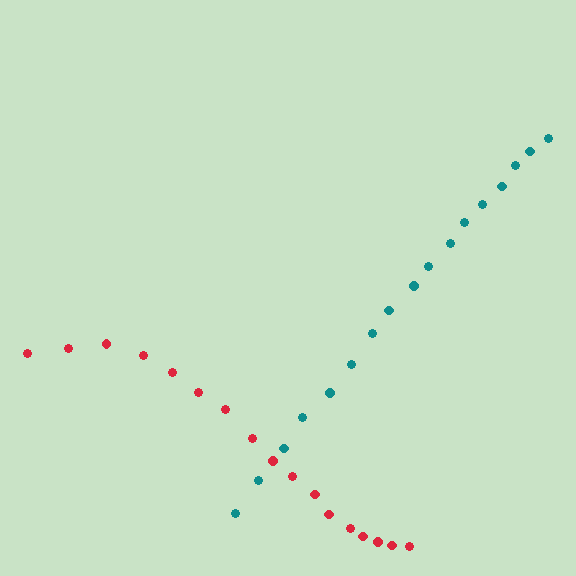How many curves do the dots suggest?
There are 2 distinct paths.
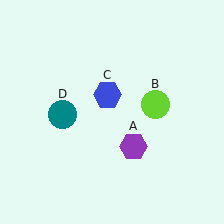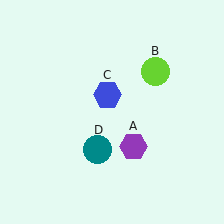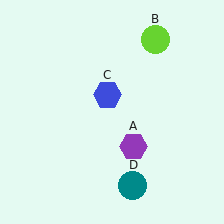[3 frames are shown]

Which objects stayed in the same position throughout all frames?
Purple hexagon (object A) and blue hexagon (object C) remained stationary.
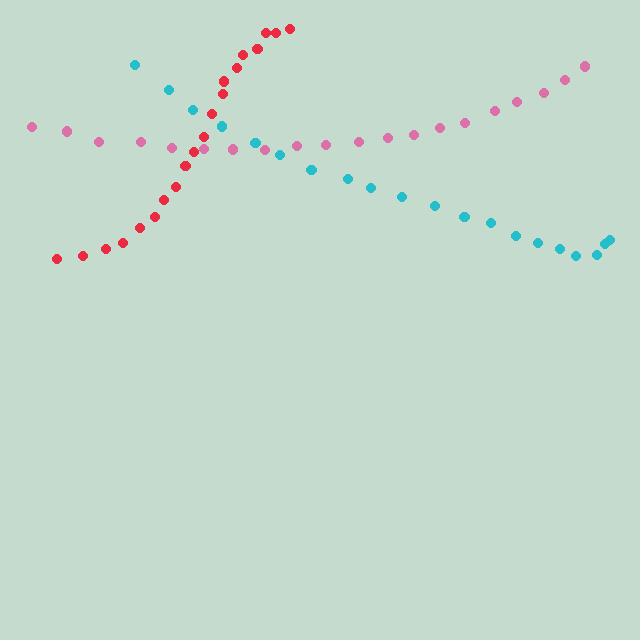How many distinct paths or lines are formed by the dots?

■ Stated goal ■
Leave out the pictures, and extract exactly the lines from the one with "[3 frames are shown]" through the end of the records, both ends included.

■ Completed task ■
[3 frames are shown]

Which objects stayed in the same position throughout all frames?
Purple hexagon (object A) and blue hexagon (object C) remained stationary.
How many distinct paths or lines are formed by the dots?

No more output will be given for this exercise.